Transcribe all of the material exactly. Any picture in it should be left out.

[Question entries about shapes]
# # # #

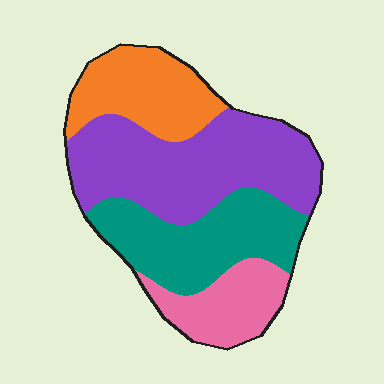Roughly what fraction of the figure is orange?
Orange covers about 20% of the figure.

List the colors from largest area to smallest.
From largest to smallest: purple, teal, orange, pink.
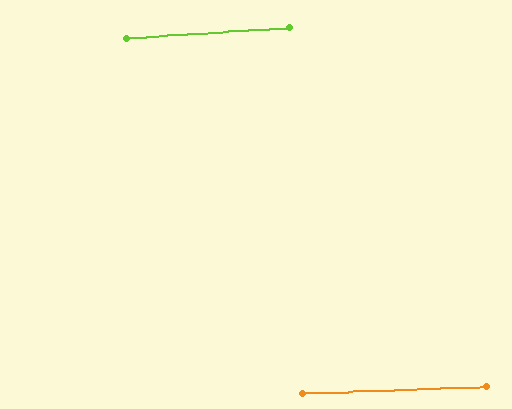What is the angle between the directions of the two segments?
Approximately 1 degree.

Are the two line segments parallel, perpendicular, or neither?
Parallel — their directions differ by only 1.3°.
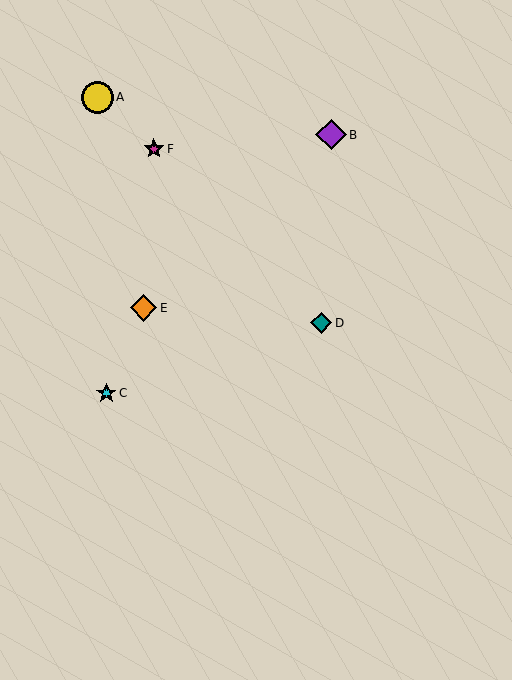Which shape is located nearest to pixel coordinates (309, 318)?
The teal diamond (labeled D) at (321, 323) is nearest to that location.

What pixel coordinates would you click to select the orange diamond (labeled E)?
Click at (144, 308) to select the orange diamond E.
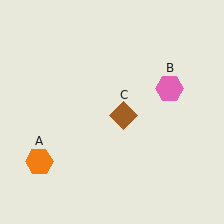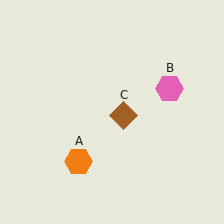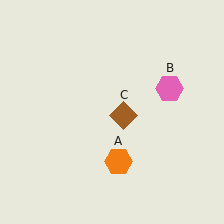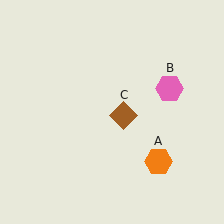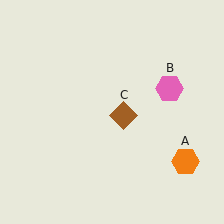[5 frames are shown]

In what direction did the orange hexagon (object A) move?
The orange hexagon (object A) moved right.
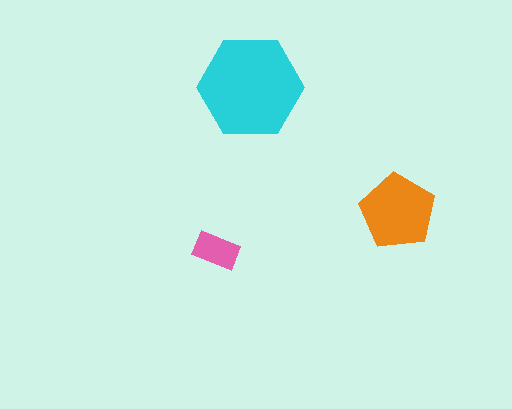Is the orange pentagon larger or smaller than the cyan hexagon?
Smaller.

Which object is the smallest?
The pink rectangle.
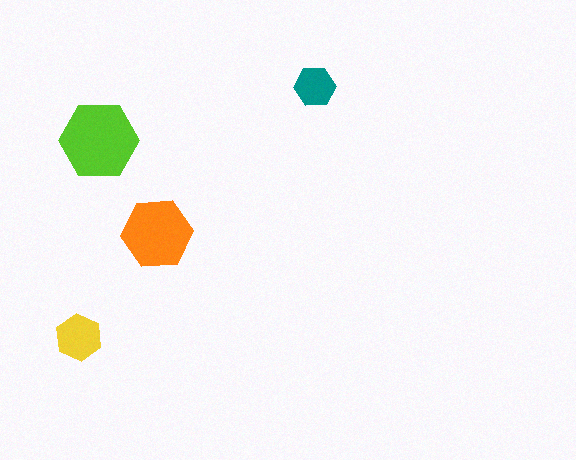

# # # #

Expected output
Roughly what fraction of the figure is orange?
Orange covers about 20% of the figure.

List the colors from largest area to smallest.
From largest to smallest: purple, teal, orange, pink.
What is the angle between the directions of the two segments?
Approximately 1 degree.

Are the two line segments parallel, perpendicular, or neither?
Parallel — their directions differ by only 1.3°.
Which shape is located nearest to pixel coordinates (309, 318)?
The teal diamond (labeled D) at (321, 323) is nearest to that location.

What pixel coordinates would you click to select the orange diamond (labeled E)?
Click at (144, 308) to select the orange diamond E.
[5 frames are shown]

In what direction did the orange hexagon (object A) move?
The orange hexagon (object A) moved right.
Is the orange pentagon larger or smaller than the cyan hexagon?
Smaller.

Which object is the smallest?
The pink rectangle.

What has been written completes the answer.